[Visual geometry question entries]
╭──

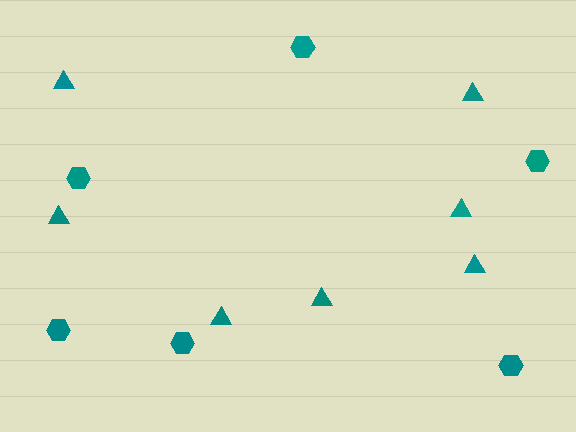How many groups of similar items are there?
There are 2 groups: one group of triangles (7) and one group of hexagons (6).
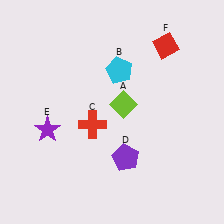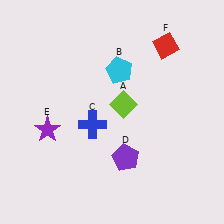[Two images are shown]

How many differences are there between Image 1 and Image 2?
There is 1 difference between the two images.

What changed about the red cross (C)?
In Image 1, C is red. In Image 2, it changed to blue.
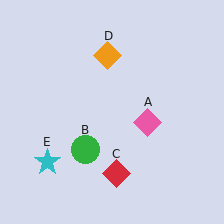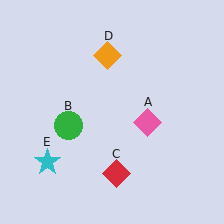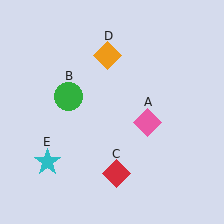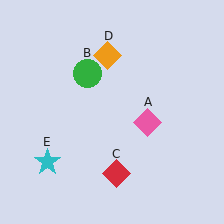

╰──

> **Exercise**
Pictures must be left out. Repeat exactly the lines from the one containing "How many differences" through the final line of the data.

> **Full answer**
How many differences are there between Image 1 and Image 2?
There is 1 difference between the two images.

What changed about the red cross (C)?
In Image 1, C is red. In Image 2, it changed to blue.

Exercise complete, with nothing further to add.